Retype only the lines below from the one with "What distinguishes the two groups?" to the one with "Does this pattern have rotational symmetry?", inclusive, skipping every image.
START Data section
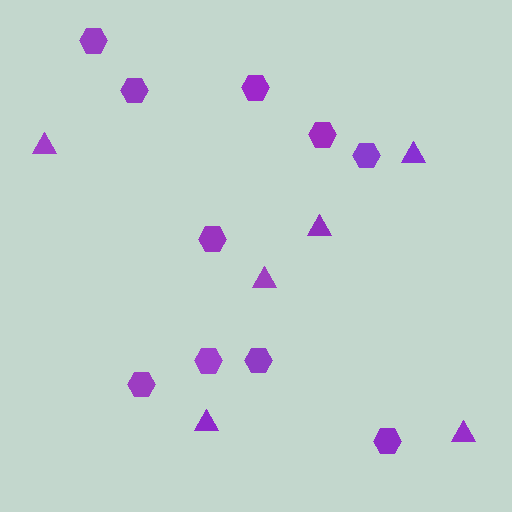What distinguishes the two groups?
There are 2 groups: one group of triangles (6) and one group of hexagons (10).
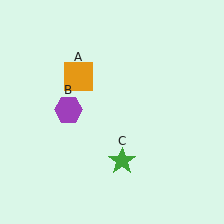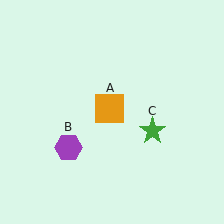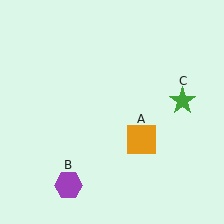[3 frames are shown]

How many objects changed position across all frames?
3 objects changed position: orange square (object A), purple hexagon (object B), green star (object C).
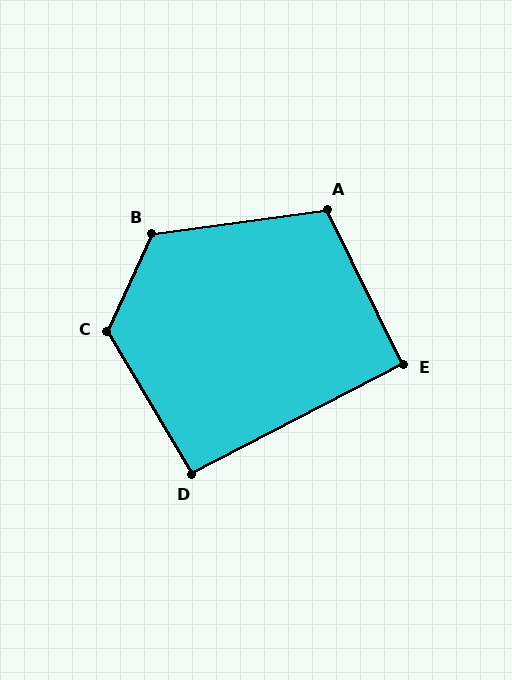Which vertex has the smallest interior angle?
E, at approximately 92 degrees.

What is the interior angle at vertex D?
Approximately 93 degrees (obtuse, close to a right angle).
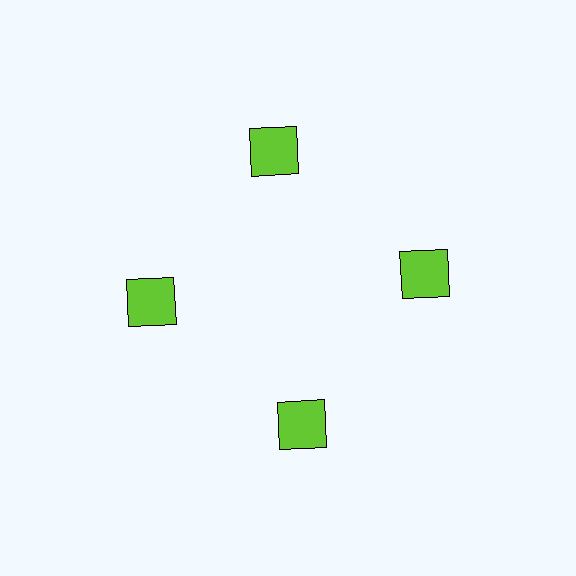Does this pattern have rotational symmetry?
END Data section
START Data section
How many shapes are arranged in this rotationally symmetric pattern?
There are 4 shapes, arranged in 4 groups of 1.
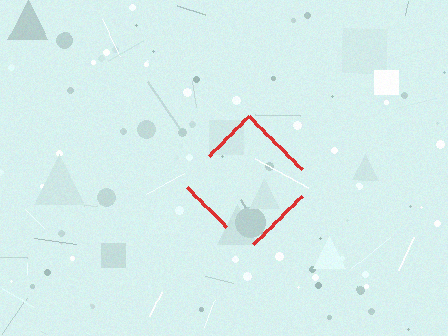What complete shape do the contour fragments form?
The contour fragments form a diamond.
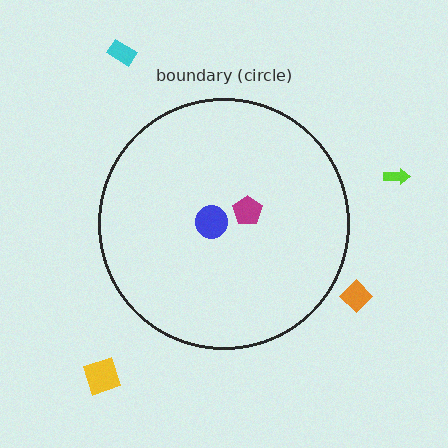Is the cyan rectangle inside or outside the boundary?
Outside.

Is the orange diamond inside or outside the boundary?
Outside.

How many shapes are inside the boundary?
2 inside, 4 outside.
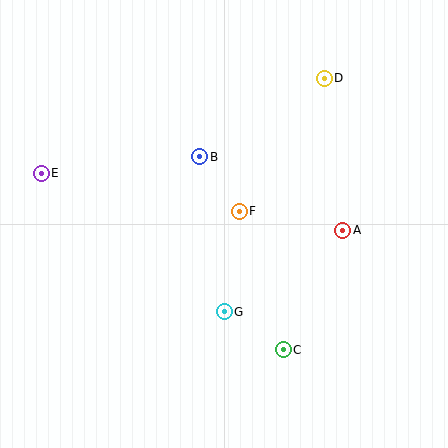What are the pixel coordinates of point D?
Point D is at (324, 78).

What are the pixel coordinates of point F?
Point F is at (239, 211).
END Data section
→ Answer to this task:
What distinguishes the two groups?
There are 2 groups: one group of triangles (6) and one group of hexagons (10).
[3 frames are shown]

How many objects changed position across all frames?
3 objects changed position: orange square (object A), purple hexagon (object B), green star (object C).
Which vertex has the smallest interior angle?
E, at approximately 92 degrees.

What is the interior angle at vertex D?
Approximately 93 degrees (obtuse, close to a right angle).
Does this pattern have rotational symmetry?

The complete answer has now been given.